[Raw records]
-----
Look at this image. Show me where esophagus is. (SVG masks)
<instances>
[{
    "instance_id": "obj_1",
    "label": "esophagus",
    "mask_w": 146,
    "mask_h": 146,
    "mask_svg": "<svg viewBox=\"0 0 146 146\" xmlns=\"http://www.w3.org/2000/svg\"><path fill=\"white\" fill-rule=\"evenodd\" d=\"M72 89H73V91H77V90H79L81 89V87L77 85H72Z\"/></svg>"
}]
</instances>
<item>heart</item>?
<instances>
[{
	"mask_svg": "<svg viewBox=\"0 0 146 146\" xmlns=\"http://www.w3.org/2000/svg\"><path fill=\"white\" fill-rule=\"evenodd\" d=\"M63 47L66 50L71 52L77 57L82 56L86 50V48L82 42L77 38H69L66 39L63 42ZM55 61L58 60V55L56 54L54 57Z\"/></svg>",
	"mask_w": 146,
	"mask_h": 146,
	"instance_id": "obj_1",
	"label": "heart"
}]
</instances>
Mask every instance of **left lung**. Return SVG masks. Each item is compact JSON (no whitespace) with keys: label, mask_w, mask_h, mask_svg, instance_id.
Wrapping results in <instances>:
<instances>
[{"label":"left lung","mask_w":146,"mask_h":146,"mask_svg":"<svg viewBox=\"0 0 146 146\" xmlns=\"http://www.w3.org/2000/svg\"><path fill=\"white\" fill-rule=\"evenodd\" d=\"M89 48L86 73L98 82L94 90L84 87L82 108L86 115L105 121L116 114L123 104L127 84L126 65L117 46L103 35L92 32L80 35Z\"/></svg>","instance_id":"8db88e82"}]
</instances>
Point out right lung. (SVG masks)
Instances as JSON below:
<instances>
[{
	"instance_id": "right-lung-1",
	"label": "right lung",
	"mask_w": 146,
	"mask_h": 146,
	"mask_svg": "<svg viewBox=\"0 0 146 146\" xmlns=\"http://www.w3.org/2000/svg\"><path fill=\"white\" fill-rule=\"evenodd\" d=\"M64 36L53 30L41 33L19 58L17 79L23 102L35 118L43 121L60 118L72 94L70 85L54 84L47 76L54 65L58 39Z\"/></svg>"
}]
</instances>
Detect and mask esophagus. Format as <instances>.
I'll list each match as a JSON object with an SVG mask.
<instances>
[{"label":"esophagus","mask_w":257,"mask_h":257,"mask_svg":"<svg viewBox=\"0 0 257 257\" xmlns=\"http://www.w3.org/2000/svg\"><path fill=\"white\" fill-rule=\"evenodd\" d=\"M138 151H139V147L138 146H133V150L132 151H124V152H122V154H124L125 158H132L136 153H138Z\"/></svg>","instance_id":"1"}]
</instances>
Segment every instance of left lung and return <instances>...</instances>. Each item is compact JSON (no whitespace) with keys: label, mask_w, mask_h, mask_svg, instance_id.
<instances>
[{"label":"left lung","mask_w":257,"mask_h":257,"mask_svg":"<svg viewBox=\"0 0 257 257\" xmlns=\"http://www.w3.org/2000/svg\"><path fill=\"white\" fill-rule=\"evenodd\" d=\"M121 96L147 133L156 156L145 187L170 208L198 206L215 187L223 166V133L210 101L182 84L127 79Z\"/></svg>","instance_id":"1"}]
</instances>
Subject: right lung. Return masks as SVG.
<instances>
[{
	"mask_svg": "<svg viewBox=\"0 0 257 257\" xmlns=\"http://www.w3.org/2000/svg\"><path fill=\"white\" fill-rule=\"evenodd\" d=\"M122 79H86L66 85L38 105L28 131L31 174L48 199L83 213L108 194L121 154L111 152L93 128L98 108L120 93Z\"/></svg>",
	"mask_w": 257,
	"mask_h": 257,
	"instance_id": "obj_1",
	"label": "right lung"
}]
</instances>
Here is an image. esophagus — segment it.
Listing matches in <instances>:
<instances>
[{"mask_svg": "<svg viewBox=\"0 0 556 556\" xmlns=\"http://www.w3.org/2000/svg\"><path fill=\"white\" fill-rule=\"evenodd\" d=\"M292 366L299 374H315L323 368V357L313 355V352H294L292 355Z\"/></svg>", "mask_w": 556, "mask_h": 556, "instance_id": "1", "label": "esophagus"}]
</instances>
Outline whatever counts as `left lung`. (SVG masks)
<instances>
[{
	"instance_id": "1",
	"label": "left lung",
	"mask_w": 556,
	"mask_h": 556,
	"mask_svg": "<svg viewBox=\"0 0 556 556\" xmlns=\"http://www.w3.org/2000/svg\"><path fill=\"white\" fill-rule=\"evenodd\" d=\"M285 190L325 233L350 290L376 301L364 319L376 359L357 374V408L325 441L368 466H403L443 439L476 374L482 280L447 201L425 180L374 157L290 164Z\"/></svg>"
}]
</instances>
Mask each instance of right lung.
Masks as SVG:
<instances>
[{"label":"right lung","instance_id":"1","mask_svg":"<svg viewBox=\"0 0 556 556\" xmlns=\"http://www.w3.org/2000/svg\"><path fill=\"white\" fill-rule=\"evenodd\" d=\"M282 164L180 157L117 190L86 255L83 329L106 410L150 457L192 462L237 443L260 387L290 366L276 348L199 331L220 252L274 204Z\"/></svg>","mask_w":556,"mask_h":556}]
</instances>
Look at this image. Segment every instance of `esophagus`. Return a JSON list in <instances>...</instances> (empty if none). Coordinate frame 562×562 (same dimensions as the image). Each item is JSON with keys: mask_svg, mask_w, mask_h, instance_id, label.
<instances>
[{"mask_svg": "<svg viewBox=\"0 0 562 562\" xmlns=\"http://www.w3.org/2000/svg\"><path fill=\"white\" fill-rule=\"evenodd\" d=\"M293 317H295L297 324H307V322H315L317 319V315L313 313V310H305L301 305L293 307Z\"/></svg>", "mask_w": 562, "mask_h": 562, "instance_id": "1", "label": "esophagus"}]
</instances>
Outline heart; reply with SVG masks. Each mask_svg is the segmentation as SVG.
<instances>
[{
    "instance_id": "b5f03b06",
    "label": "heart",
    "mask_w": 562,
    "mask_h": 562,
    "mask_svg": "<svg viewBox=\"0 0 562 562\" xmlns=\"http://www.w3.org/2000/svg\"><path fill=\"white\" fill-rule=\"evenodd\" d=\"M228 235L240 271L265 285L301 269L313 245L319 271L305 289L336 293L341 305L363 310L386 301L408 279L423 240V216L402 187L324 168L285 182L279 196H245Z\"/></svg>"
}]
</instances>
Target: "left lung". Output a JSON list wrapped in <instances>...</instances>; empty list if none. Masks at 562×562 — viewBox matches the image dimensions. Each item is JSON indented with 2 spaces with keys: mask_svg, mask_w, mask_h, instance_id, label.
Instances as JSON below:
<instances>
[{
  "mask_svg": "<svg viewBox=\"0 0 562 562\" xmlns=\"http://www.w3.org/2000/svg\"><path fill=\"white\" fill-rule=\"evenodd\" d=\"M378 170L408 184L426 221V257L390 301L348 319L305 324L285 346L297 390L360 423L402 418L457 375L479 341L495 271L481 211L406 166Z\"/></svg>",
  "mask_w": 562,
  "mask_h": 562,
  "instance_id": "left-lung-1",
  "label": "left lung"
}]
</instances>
-----
What is being asked.
Find every line above that contains the word "esophagus" and copy each one.

Complete output.
Look at this image. Show me where esophagus is. (SVG masks)
    "label": "esophagus",
Detect and mask esophagus. Format as <instances>.
[{"label":"esophagus","mask_w":257,"mask_h":257,"mask_svg":"<svg viewBox=\"0 0 257 257\" xmlns=\"http://www.w3.org/2000/svg\"><path fill=\"white\" fill-rule=\"evenodd\" d=\"M138 151H139V147L138 146H133V150L132 151H124V152H122V154H124L125 158H132L136 153H138Z\"/></svg>","instance_id":"1"}]
Here is an image. esophagus — segment it.
[{"mask_svg": "<svg viewBox=\"0 0 556 556\" xmlns=\"http://www.w3.org/2000/svg\"><path fill=\"white\" fill-rule=\"evenodd\" d=\"M292 366L299 374H315L323 368V357L313 355V352H294L292 355Z\"/></svg>", "mask_w": 556, "mask_h": 556, "instance_id": "1", "label": "esophagus"}]
Look at this image. Segment every instance of `esophagus`. Return a JSON list in <instances>...</instances> (empty if none). Coordinate frame 562×562 (same dimensions as the image). Each item is JSON with keys: mask_svg, mask_w, mask_h, instance_id, label.
[{"mask_svg": "<svg viewBox=\"0 0 562 562\" xmlns=\"http://www.w3.org/2000/svg\"><path fill=\"white\" fill-rule=\"evenodd\" d=\"M293 317H295L297 324H307V322H315L317 319V315L313 313V310H305L301 305L293 307Z\"/></svg>", "mask_w": 562, "mask_h": 562, "instance_id": "1", "label": "esophagus"}]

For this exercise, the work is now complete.